# Given task
Leaving out all pictures, transcribe exactly the lines between the line with "What type of shape is labeled D?" and the last line of the records below, both included.
------------------------------------------------
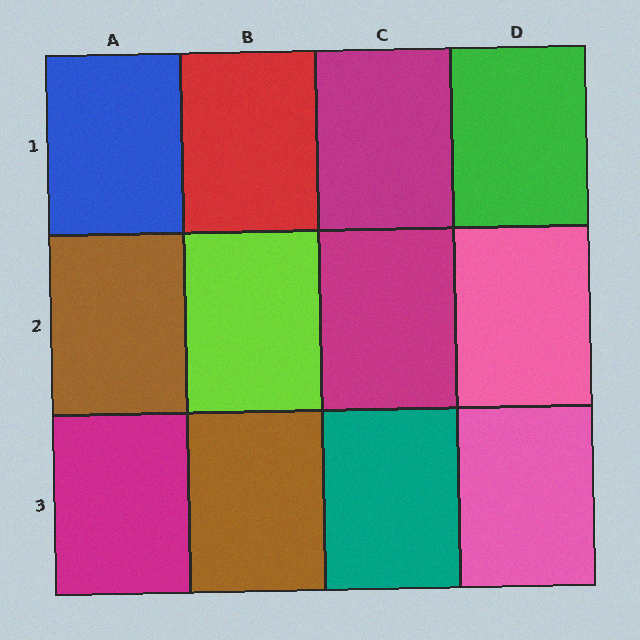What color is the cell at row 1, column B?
Red.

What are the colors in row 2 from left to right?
Brown, lime, magenta, pink.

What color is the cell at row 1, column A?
Blue.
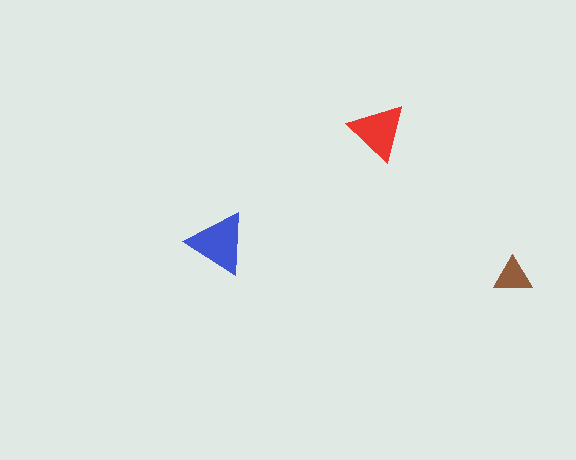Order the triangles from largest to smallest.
the blue one, the red one, the brown one.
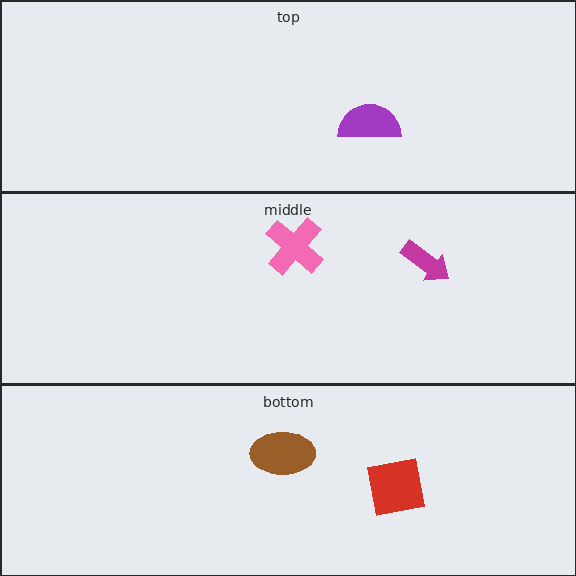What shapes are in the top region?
The purple semicircle.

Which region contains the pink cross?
The middle region.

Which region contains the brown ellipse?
The bottom region.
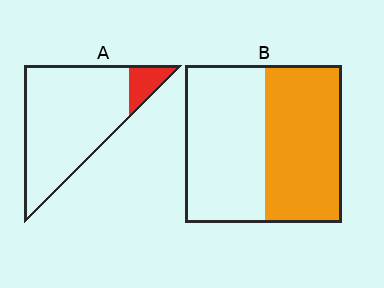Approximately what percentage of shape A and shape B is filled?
A is approximately 10% and B is approximately 50%.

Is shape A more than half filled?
No.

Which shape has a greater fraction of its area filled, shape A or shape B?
Shape B.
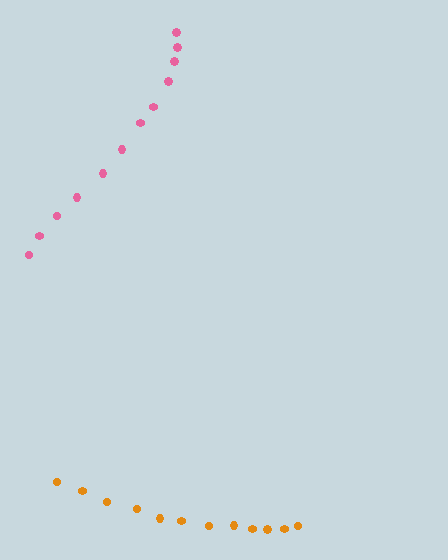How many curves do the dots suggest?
There are 2 distinct paths.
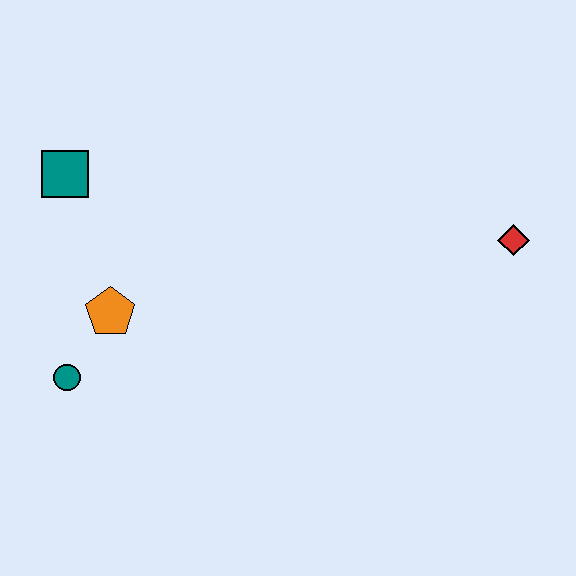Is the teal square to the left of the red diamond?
Yes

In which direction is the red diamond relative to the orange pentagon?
The red diamond is to the right of the orange pentagon.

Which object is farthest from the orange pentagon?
The red diamond is farthest from the orange pentagon.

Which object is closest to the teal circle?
The orange pentagon is closest to the teal circle.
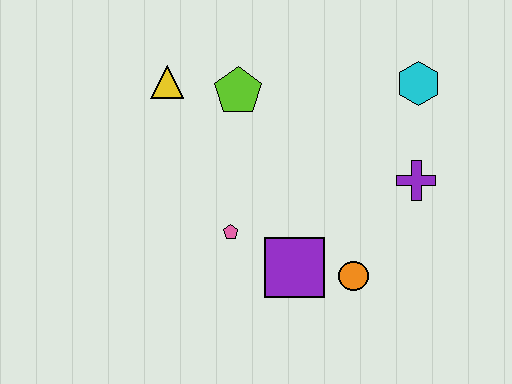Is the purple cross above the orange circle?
Yes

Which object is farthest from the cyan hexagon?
The yellow triangle is farthest from the cyan hexagon.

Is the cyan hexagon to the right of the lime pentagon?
Yes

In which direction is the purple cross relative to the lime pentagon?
The purple cross is to the right of the lime pentagon.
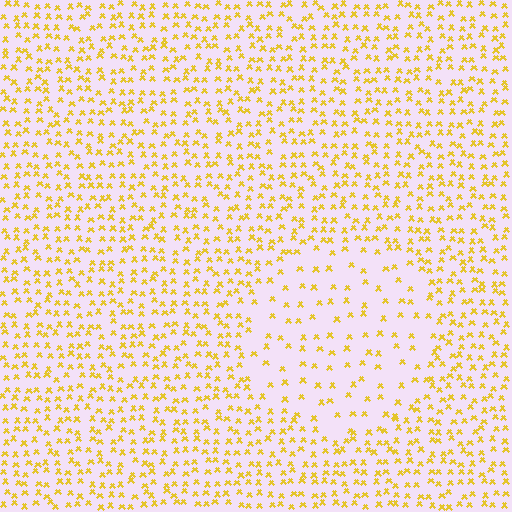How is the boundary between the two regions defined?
The boundary is defined by a change in element density (approximately 2.3x ratio). All elements are the same color, size, and shape.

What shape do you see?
I see a circle.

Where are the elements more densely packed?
The elements are more densely packed outside the circle boundary.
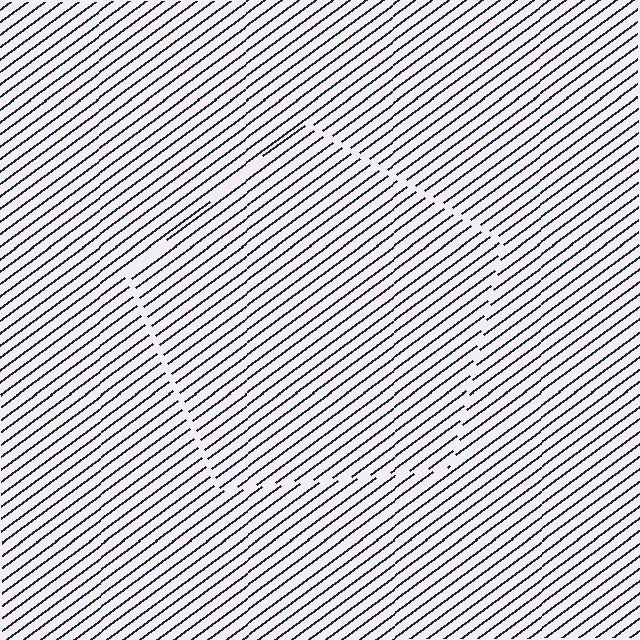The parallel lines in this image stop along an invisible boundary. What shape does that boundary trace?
An illusory pentagon. The interior of the shape contains the same grating, shifted by half a period — the contour is defined by the phase discontinuity where line-ends from the inner and outer gratings abut.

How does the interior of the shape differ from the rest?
The interior of the shape contains the same grating, shifted by half a period — the contour is defined by the phase discontinuity where line-ends from the inner and outer gratings abut.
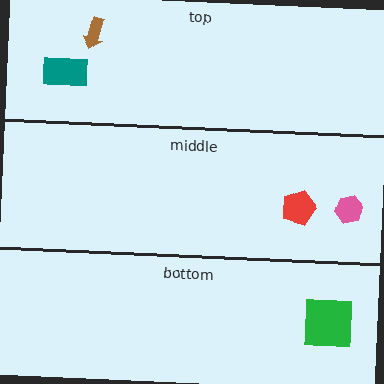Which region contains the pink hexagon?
The middle region.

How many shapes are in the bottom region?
1.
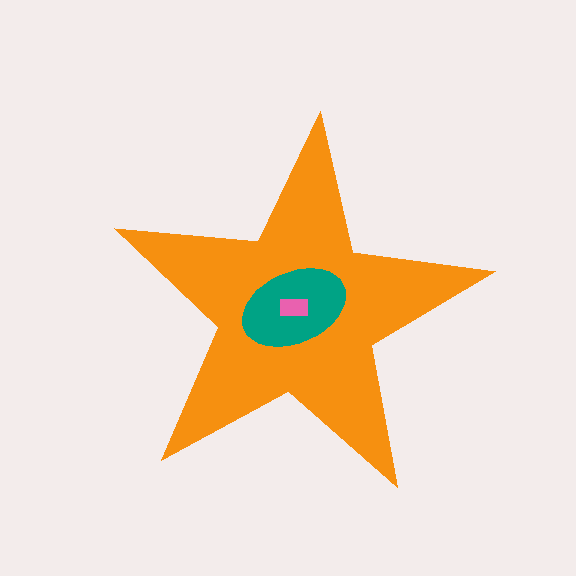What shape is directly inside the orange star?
The teal ellipse.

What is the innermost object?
The pink rectangle.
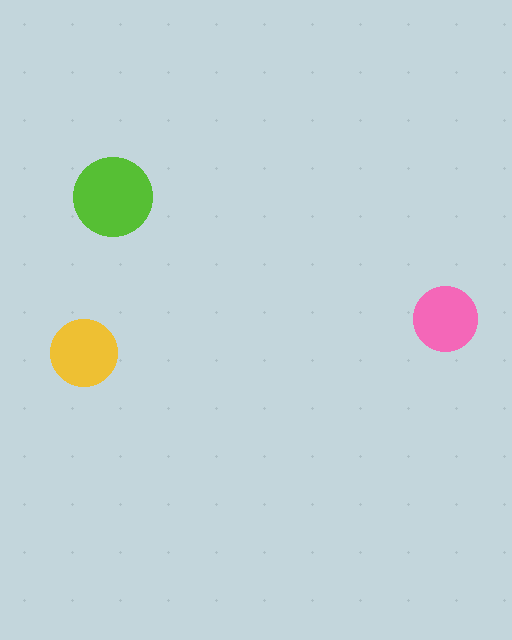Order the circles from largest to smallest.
the lime one, the yellow one, the pink one.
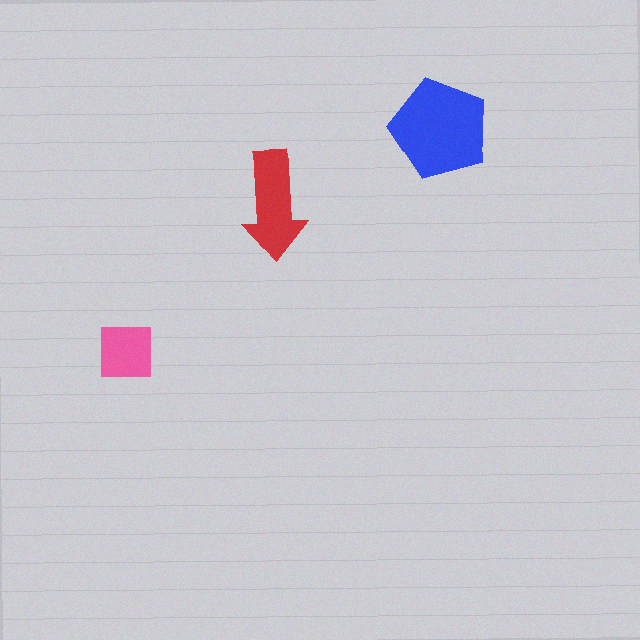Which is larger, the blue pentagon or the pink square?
The blue pentagon.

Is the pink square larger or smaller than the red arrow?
Smaller.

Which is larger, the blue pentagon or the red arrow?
The blue pentagon.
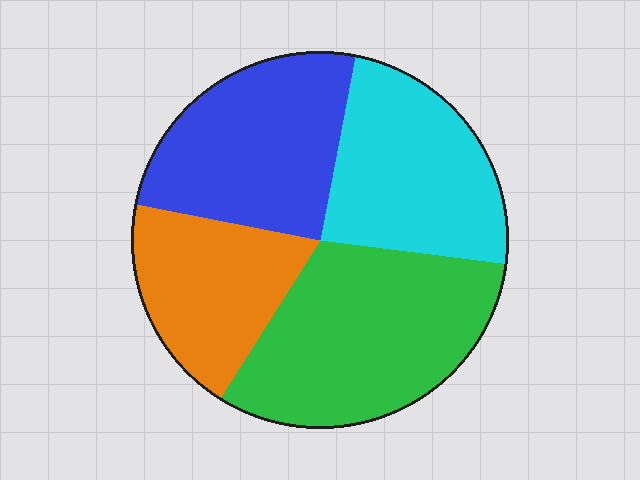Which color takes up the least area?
Orange, at roughly 20%.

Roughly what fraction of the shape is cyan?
Cyan covers roughly 25% of the shape.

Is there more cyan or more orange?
Cyan.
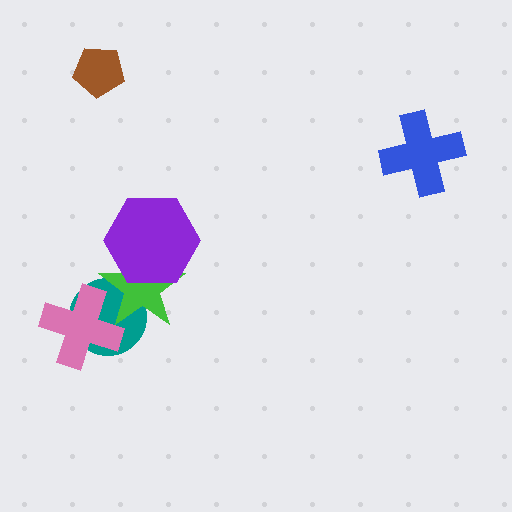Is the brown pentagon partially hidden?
No, no other shape covers it.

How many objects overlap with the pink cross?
1 object overlaps with the pink cross.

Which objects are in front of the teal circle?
2 objects cover part of the teal circle: the green star and the pink cross.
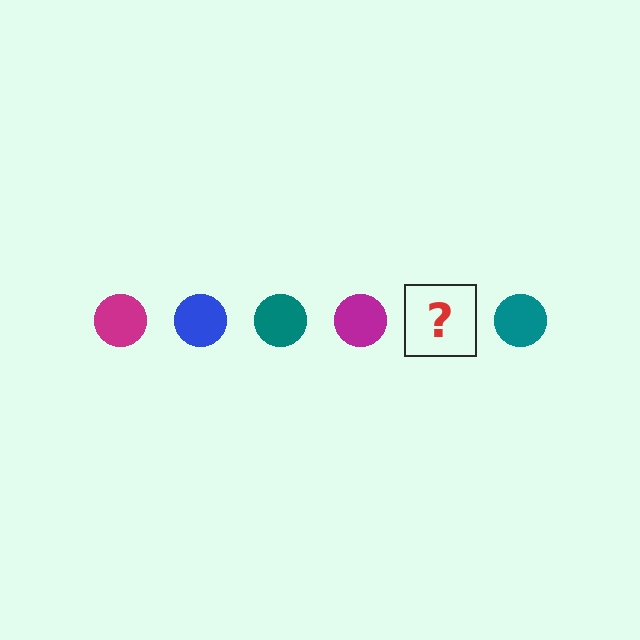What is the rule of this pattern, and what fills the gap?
The rule is that the pattern cycles through magenta, blue, teal circles. The gap should be filled with a blue circle.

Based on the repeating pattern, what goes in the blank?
The blank should be a blue circle.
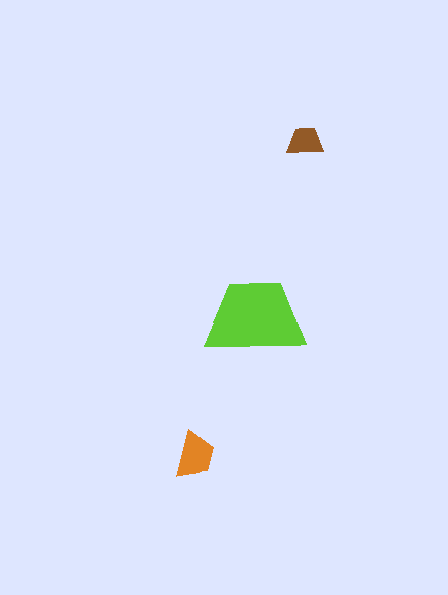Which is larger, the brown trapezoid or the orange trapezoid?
The orange one.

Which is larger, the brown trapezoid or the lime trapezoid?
The lime one.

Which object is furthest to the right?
The brown trapezoid is rightmost.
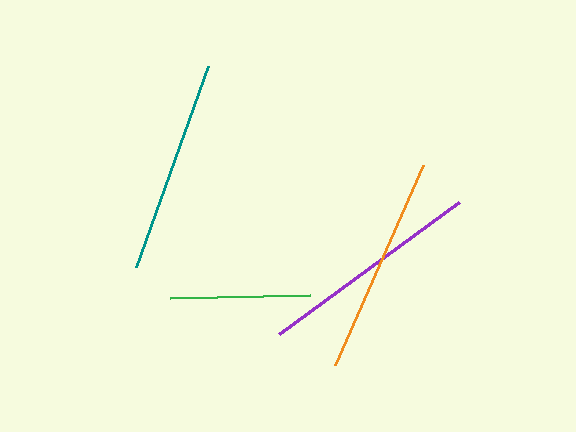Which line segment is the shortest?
The green line is the shortest at approximately 140 pixels.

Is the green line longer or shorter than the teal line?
The teal line is longer than the green line.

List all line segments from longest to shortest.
From longest to shortest: purple, orange and teal (about equal), green.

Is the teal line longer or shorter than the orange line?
The orange and teal lines are approximately the same length (about 219 and 214 pixels).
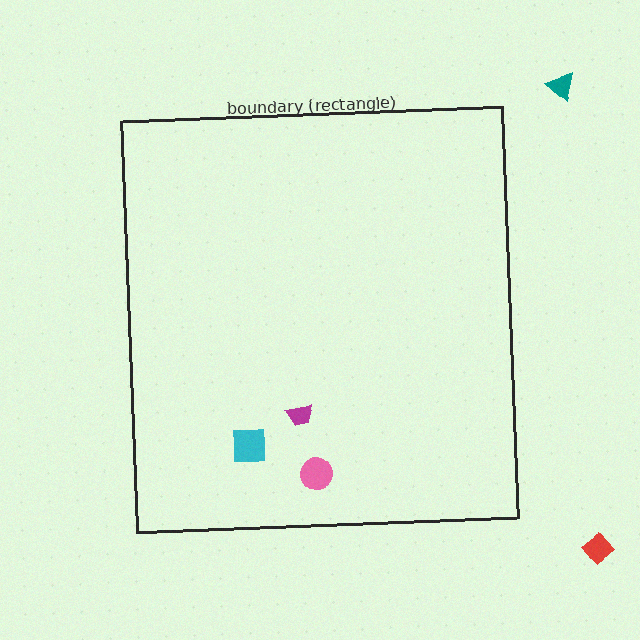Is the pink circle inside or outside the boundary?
Inside.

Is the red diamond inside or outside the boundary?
Outside.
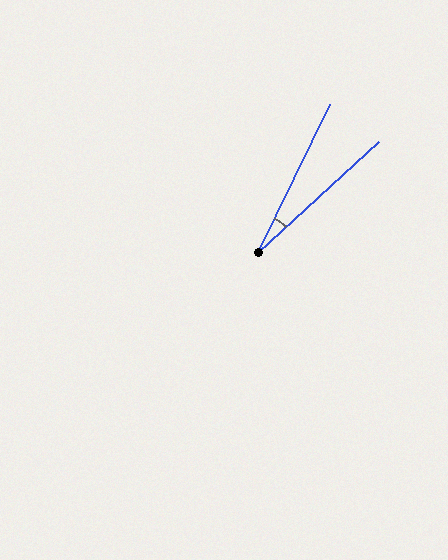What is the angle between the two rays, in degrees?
Approximately 21 degrees.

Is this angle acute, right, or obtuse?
It is acute.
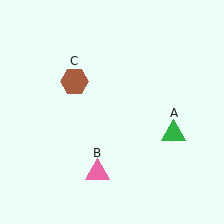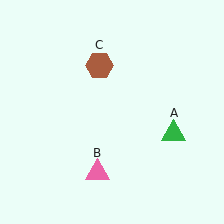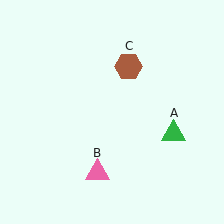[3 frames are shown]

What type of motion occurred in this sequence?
The brown hexagon (object C) rotated clockwise around the center of the scene.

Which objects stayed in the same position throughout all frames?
Green triangle (object A) and pink triangle (object B) remained stationary.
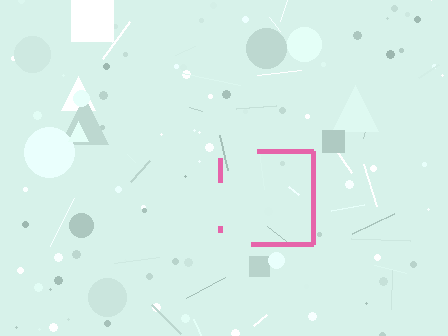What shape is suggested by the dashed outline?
The dashed outline suggests a square.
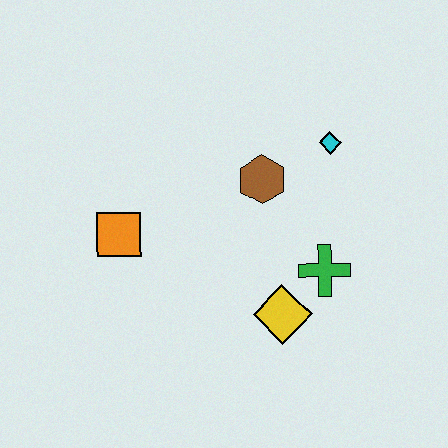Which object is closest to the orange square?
The brown hexagon is closest to the orange square.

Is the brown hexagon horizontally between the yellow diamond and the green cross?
No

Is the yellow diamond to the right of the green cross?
No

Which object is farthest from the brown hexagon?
The orange square is farthest from the brown hexagon.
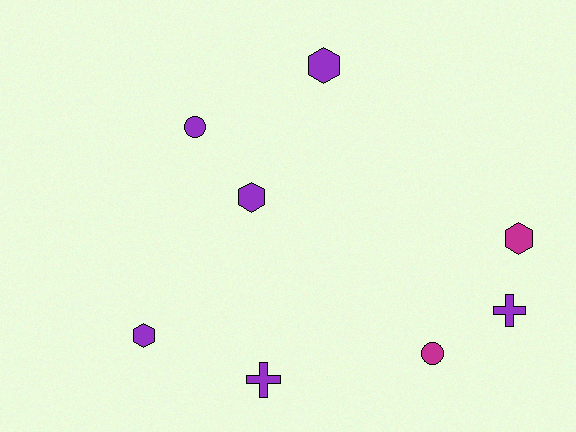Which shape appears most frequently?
Hexagon, with 4 objects.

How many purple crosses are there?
There are 2 purple crosses.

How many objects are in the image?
There are 8 objects.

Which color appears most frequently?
Purple, with 6 objects.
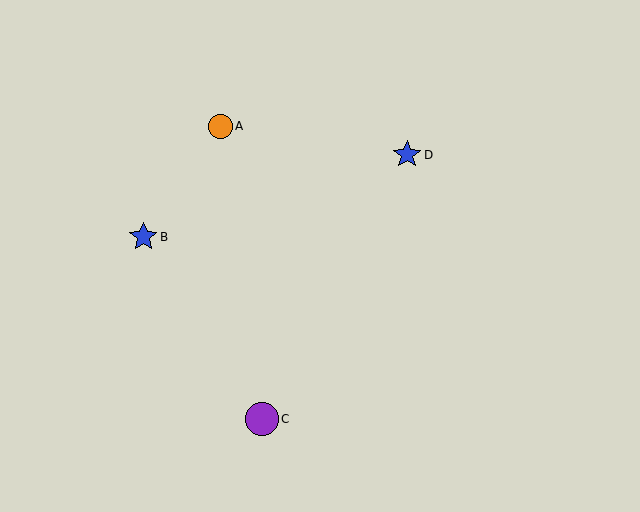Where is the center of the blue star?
The center of the blue star is at (407, 155).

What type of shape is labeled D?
Shape D is a blue star.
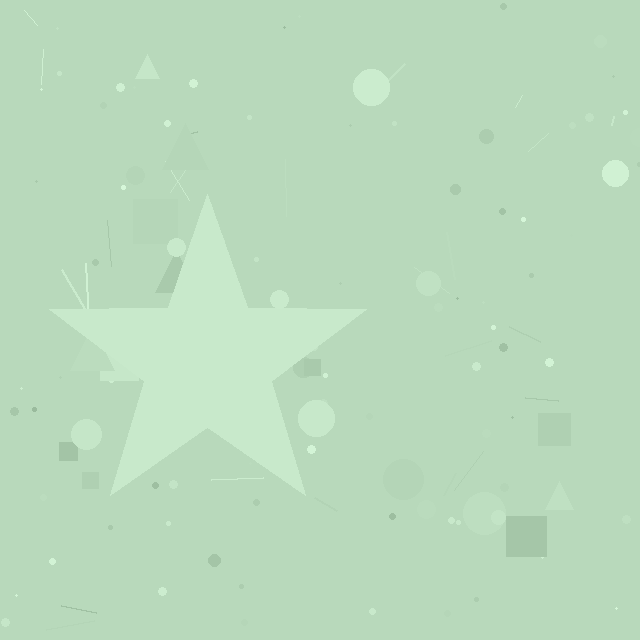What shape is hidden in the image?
A star is hidden in the image.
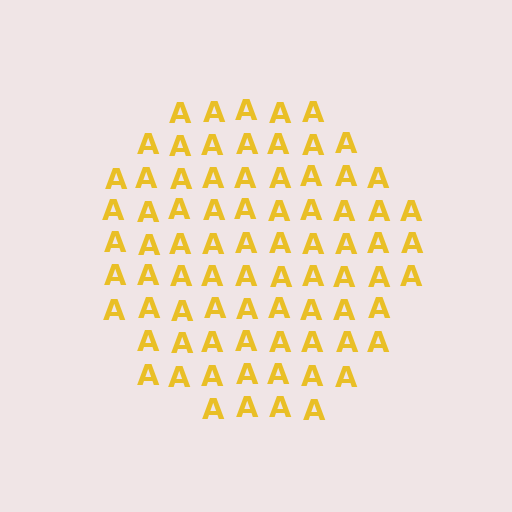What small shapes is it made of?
It is made of small letter A's.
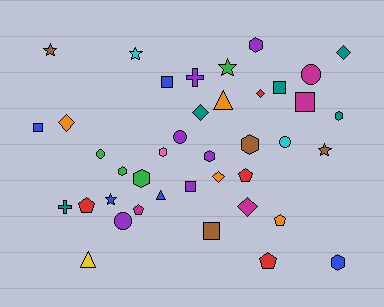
------------------------------------------------
# Response below
What type of shape is labeled D?
Shape D is a blue star.
What shape is hidden in the image?
A star is hidden in the image.
What small shapes is it made of?
It is made of small letter A's.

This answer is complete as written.